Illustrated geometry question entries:
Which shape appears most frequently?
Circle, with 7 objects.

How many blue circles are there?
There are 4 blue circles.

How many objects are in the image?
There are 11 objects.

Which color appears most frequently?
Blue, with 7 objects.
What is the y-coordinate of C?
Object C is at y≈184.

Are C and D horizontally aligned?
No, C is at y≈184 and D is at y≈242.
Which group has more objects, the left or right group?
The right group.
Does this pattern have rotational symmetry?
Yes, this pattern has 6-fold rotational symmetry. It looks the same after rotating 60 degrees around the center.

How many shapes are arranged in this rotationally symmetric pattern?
---
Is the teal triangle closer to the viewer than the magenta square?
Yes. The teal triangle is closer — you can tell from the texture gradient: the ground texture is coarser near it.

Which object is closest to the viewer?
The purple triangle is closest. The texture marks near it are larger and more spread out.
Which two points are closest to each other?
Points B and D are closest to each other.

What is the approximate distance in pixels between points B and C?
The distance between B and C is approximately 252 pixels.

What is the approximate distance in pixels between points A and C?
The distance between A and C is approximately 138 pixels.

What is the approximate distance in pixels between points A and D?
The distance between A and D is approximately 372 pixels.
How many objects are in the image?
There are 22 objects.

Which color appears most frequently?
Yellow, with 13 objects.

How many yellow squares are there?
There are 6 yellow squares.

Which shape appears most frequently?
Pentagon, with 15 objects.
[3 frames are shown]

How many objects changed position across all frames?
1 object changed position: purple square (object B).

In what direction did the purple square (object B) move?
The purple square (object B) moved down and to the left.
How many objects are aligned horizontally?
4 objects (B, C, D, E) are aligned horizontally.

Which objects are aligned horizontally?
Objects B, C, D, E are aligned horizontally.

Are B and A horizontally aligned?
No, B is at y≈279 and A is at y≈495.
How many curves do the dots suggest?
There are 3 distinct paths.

▸ EXERCISE OBJECTIVE:
Within the listing above, locate the line containing "What is the y-coordinate of C?" and the line containing "How many shapes". Reproduce those two lines and all lines between them exactly, with nothing added.

▸ OUTPUT BELOW:
What is the y-coordinate of C?
Object C is at y≈184.

Are C and D horizontally aligned?
No, C is at y≈184 and D is at y≈242.
Which group has more objects, the left or right group?
The right group.
Does this pattern have rotational symmetry?
Yes, this pattern has 6-fold rotational symmetry. It looks the same after rotating 60 degrees around the center.

How many shapes are arranged in this rotationally symmetric pattern?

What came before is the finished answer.